◆ MATERIAL TO PROCESS ◆
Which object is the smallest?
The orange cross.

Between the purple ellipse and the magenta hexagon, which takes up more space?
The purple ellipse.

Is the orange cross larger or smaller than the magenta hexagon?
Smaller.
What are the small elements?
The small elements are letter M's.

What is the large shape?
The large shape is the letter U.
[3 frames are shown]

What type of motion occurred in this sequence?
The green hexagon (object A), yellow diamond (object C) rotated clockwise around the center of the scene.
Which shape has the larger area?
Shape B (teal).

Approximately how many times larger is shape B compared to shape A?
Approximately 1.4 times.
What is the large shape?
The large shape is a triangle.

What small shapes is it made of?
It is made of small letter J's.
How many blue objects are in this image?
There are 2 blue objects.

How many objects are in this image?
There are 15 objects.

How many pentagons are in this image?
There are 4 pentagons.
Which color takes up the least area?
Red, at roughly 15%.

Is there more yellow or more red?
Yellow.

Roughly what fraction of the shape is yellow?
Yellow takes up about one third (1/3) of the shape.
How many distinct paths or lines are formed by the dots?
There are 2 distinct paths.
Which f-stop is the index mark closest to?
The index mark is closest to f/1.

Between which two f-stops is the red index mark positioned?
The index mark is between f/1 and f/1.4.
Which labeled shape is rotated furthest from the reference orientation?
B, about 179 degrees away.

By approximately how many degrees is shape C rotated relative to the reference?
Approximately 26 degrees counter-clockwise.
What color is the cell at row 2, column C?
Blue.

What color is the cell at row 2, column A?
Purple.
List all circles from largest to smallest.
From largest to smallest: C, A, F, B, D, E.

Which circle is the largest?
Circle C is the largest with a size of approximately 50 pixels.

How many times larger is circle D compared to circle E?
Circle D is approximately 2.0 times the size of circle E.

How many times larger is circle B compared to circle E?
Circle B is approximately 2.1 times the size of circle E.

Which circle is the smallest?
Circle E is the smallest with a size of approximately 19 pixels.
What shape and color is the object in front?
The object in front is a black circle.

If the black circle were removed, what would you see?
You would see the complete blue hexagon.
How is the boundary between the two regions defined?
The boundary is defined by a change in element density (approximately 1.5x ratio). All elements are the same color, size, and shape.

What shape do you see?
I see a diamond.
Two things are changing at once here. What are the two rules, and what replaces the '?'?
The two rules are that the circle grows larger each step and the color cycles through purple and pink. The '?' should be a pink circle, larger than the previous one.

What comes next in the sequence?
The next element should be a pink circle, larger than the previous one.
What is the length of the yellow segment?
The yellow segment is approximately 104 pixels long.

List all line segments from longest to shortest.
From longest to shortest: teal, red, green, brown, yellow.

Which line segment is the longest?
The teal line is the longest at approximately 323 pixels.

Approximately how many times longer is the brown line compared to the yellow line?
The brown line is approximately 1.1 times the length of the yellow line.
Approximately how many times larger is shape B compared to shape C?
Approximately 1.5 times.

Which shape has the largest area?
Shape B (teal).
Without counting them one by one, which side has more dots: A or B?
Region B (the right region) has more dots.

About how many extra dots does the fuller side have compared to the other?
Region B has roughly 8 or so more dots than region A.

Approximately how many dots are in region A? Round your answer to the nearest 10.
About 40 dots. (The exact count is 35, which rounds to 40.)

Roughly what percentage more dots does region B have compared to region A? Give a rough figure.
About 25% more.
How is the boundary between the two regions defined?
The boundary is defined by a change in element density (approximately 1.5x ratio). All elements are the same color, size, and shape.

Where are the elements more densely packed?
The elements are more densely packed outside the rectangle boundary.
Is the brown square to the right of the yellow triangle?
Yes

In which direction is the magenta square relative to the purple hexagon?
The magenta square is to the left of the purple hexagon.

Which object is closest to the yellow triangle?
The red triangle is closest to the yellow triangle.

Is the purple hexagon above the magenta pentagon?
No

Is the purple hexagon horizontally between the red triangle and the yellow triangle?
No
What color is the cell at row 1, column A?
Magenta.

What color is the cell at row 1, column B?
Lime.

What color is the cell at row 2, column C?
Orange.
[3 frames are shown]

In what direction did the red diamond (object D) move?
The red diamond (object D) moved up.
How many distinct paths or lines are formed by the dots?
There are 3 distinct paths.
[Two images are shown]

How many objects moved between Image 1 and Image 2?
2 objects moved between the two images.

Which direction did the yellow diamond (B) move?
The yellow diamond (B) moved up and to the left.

◆ YOUR INSTRUCTIONS ◆
Reproduce the complete data exactly as presented above.

◆ RESPONSE ◆
Which object is the smallest?
The orange cross.

Between the purple ellipse and the magenta hexagon, which takes up more space?
The purple ellipse.

Is the orange cross larger or smaller than the magenta hexagon?
Smaller.
What are the small elements?
The small elements are letter M's.

What is the large shape?
The large shape is the letter U.
[3 frames are shown]

What type of motion occurred in this sequence?
The green hexagon (object A), yellow diamond (object C) rotated clockwise around the center of the scene.
Which shape has the larger area?
Shape B (teal).

Approximately how many times larger is shape B compared to shape A?
Approximately 1.4 times.
What is the large shape?
The large shape is a triangle.

What small shapes is it made of?
It is made of small letter J's.
How many blue objects are in this image?
There are 2 blue objects.

How many objects are in this image?
There are 15 objects.

How many pentagons are in this image?
There are 4 pentagons.
Which color takes up the least area?
Red, at roughly 15%.

Is there more yellow or more red?
Yellow.

Roughly what fraction of the shape is yellow?
Yellow takes up about one third (1/3) of the shape.
How many distinct paths or lines are formed by the dots?
There are 2 distinct paths.
Which f-stop is the index mark closest to?
The index mark is closest to f/1.

Between which two f-stops is the red index mark positioned?
The index mark is between f/1 and f/1.4.
Which labeled shape is rotated furthest from the reference orientation?
B, about 179 degrees away.

By approximately how many degrees is shape C rotated relative to the reference?
Approximately 26 degrees counter-clockwise.
What color is the cell at row 2, column C?
Blue.

What color is the cell at row 2, column A?
Purple.
List all circles from largest to smallest.
From largest to smallest: C, A, F, B, D, E.

Which circle is the largest?
Circle C is the largest with a size of approximately 50 pixels.

How many times larger is circle D compared to circle E?
Circle D is approximately 2.0 times the size of circle E.

How many times larger is circle B compared to circle E?
Circle B is approximately 2.1 times the size of circle E.

Which circle is the smallest?
Circle E is the smallest with a size of approximately 19 pixels.
What shape and color is the object in front?
The object in front is a black circle.

If the black circle were removed, what would you see?
You would see the complete blue hexagon.
How is the boundary between the two regions defined?
The boundary is defined by a change in element density (approximately 1.5x ratio). All elements are the same color, size, and shape.

What shape do you see?
I see a diamond.
Two things are changing at once here. What are the two rules, and what replaces the '?'?
The two rules are that the circle grows larger each step and the color cycles through purple and pink. The '?' should be a pink circle, larger than the previous one.

What comes next in the sequence?
The next element should be a pink circle, larger than the previous one.
What is the length of the yellow segment?
The yellow segment is approximately 104 pixels long.

List all line segments from longest to shortest.
From longest to shortest: teal, red, green, brown, yellow.

Which line segment is the longest?
The teal line is the longest at approximately 323 pixels.

Approximately how many times longer is the brown line compared to the yellow line?
The brown line is approximately 1.1 times the length of the yellow line.
Approximately how many times larger is shape B compared to shape C?
Approximately 1.5 times.

Which shape has the largest area?
Shape B (teal).
Without counting them one by one, which side has more dots: A or B?
Region B (the right region) has more dots.

About how many extra dots does the fuller side have compared to the other?
Region B has roughly 8 or so more dots than region A.

Approximately how many dots are in region A? Round your answer to the nearest 10.
About 40 dots. (The exact count is 35, which rounds to 40.)

Roughly what percentage more dots does region B have compared to region A? Give a rough figure.
About 25% more.
How is the boundary between the two regions defined?
The boundary is defined by a change in element density (approximately 1.5x ratio). All elements are the same color, size, and shape.

Where are the elements more densely packed?
The elements are more densely packed outside the rectangle boundary.
Is the brown square to the right of the yellow triangle?
Yes

In which direction is the magenta square relative to the purple hexagon?
The magenta square is to the left of the purple hexagon.

Which object is closest to the yellow triangle?
The red triangle is closest to the yellow triangle.

Is the purple hexagon above the magenta pentagon?
No

Is the purple hexagon horizontally between the red triangle and the yellow triangle?
No
What color is the cell at row 1, column A?
Magenta.

What color is the cell at row 1, column B?
Lime.

What color is the cell at row 2, column C?
Orange.
[3 frames are shown]

In what direction did the red diamond (object D) move?
The red diamond (object D) moved up.
How many distinct paths or lines are formed by the dots?
There are 3 distinct paths.
[Two images are shown]

How many objects moved between Image 1 and Image 2?
2 objects moved between the two images.

Which direction did the yellow diamond (B) move?
The yellow diamond (B) moved up and to the left.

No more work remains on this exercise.